Print the entries below word for word; the pictures stay out of your copy.
━━ Input material
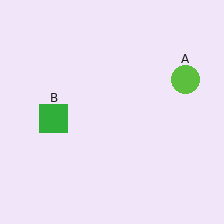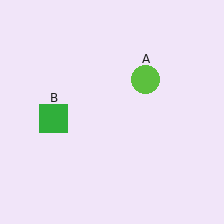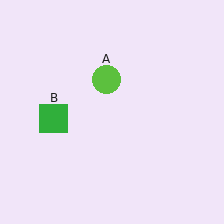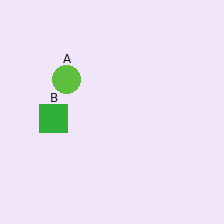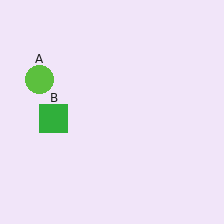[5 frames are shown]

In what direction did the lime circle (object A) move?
The lime circle (object A) moved left.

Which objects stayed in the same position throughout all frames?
Green square (object B) remained stationary.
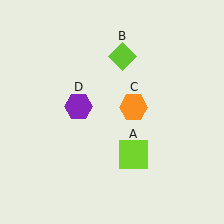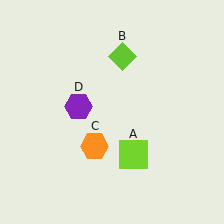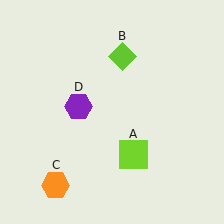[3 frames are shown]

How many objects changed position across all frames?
1 object changed position: orange hexagon (object C).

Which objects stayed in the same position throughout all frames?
Lime square (object A) and lime diamond (object B) and purple hexagon (object D) remained stationary.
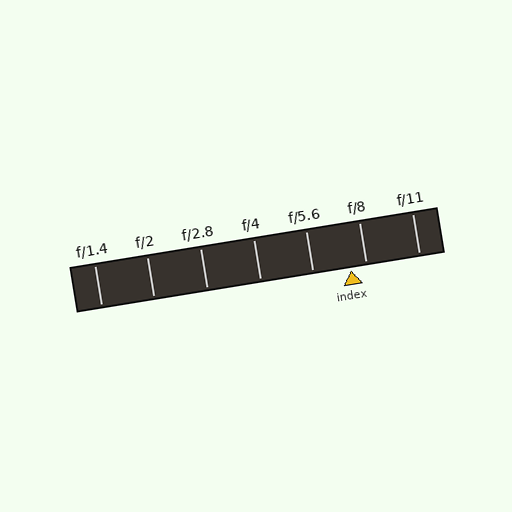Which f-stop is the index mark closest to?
The index mark is closest to f/8.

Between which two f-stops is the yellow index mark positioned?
The index mark is between f/5.6 and f/8.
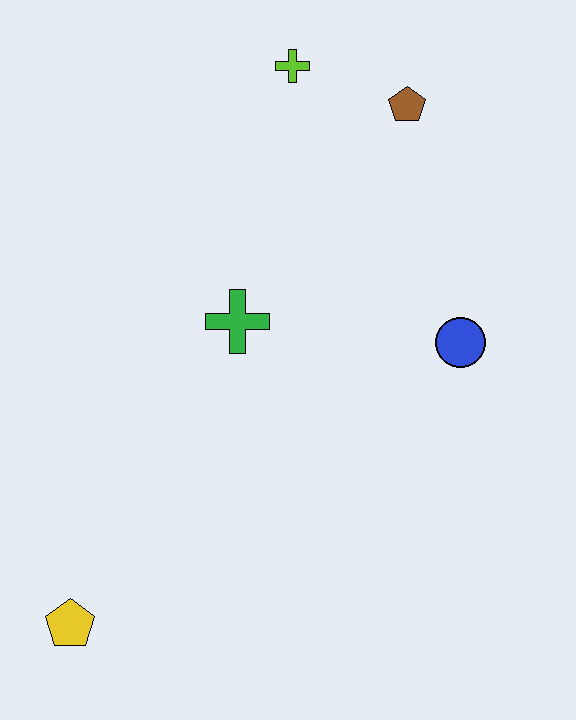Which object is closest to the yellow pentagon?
The green cross is closest to the yellow pentagon.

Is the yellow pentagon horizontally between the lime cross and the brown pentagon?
No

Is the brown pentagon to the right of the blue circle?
No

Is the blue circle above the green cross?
No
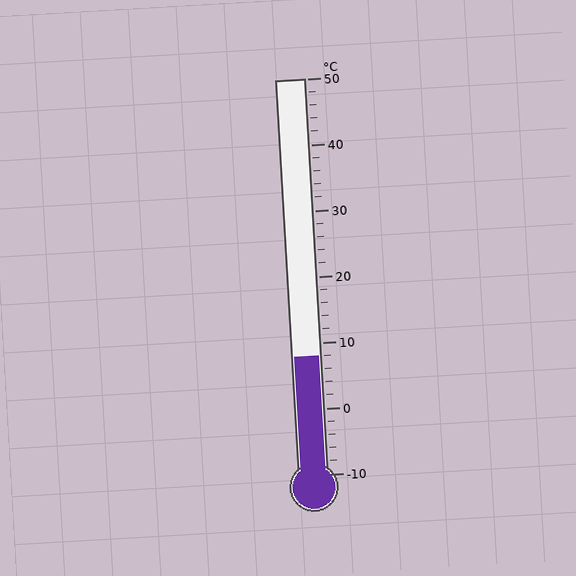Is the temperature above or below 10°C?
The temperature is below 10°C.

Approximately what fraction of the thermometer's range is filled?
The thermometer is filled to approximately 30% of its range.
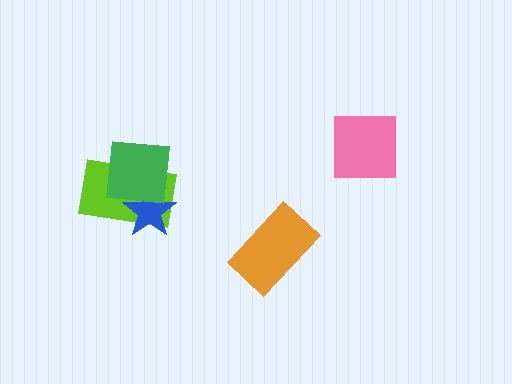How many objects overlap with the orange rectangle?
0 objects overlap with the orange rectangle.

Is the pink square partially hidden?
No, no other shape covers it.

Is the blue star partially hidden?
Yes, it is partially covered by another shape.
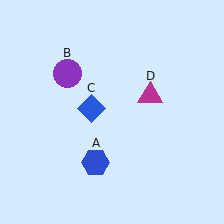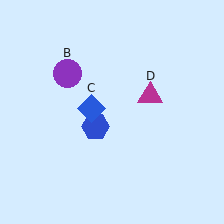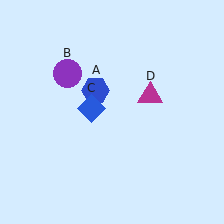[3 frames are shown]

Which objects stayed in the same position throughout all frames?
Purple circle (object B) and blue diamond (object C) and magenta triangle (object D) remained stationary.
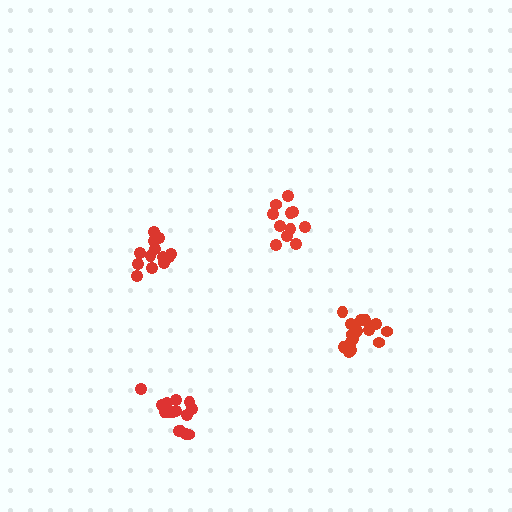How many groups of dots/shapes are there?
There are 4 groups.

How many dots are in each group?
Group 1: 13 dots, Group 2: 11 dots, Group 3: 16 dots, Group 4: 15 dots (55 total).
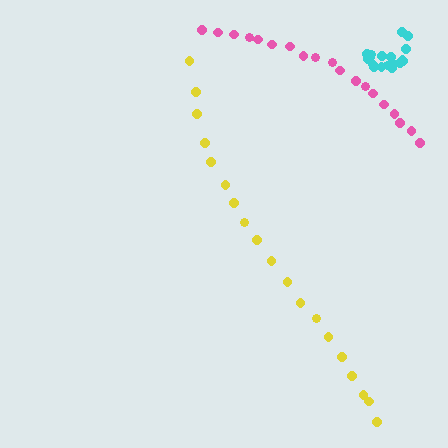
━━━━
In response:
[5 frames are shown]

In what direction did the lime circle (object A) move?
The lime circle (object A) moved left.

Which objects stayed in the same position throughout all frames?
Green square (object B) remained stationary.
[3 frames are shown]

How many objects changed position across all frames?
1 object changed position: orange hexagon (object C).

Which objects stayed in the same position throughout all frames?
Lime square (object A) and lime diamond (object B) and purple hexagon (object D) remained stationary.
Which f-stop is the index mark closest to?
The index mark is closest to f/8.

Between which two f-stops is the yellow index mark positioned?
The index mark is between f/5.6 and f/8.
Which object is closest to the yellow pentagon?
The green cross is closest to the yellow pentagon.

Is the yellow pentagon horizontally between the lime cross and the brown pentagon?
No

Is the brown pentagon to the right of the blue circle?
No

Is the blue circle above the green cross?
No
Is the temperature above or below 10°C?
The temperature is below 10°C.

Approximately what fraction of the thermometer's range is filled?
The thermometer is filled to approximately 30% of its range.
How many objects overlap with the orange rectangle?
0 objects overlap with the orange rectangle.

Is the pink square partially hidden?
No, no other shape covers it.

Is the blue star partially hidden?
Yes, it is partially covered by another shape.
[3 frames are shown]

Which objects stayed in the same position throughout all frames?
Purple circle (object B) and blue diamond (object C) and magenta triangle (object D) remained stationary.
How many groups of dots/shapes are there?
There are 4 groups.

How many dots are in each group?
Group 1: 13 dots, Group 2: 11 dots, Group 3: 16 dots, Group 4: 15 dots (55 total).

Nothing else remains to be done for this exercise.